*Aim:* Identify the line with "How many shapes are in this image?"; copy word for word that line and every one after it, to the end of the listing. Exclude pictures.

*Information supplied:*
* * *
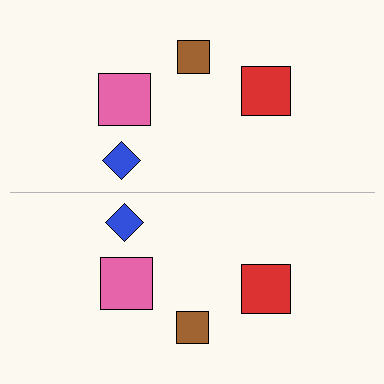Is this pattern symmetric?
Yes, this pattern has bilateral (reflection) symmetry.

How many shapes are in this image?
There are 8 shapes in this image.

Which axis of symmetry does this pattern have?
The pattern has a horizontal axis of symmetry running through the center of the image.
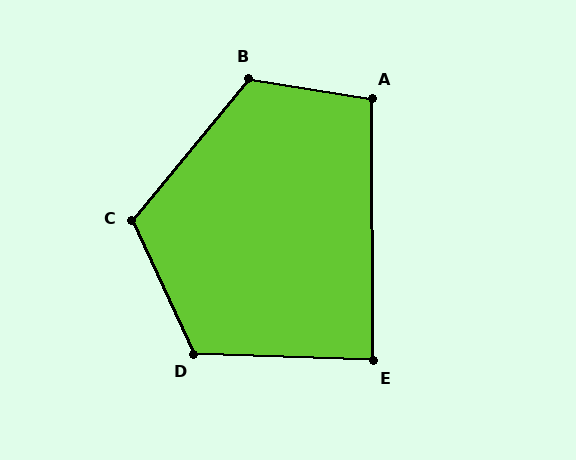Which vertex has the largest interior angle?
B, at approximately 120 degrees.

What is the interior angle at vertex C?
Approximately 116 degrees (obtuse).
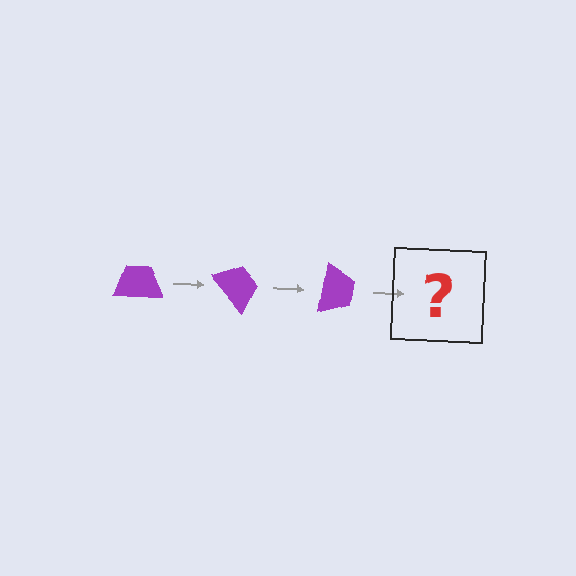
* * *
*Exercise result:*
How many shapes are in this image?
There are 8 shapes in this image.

Which axis of symmetry does this pattern have?
The pattern has a horizontal axis of symmetry running through the center of the image.
Which vertex has the largest interior angle?
B, at approximately 120 degrees.

What is the interior angle at vertex C?
Approximately 116 degrees (obtuse).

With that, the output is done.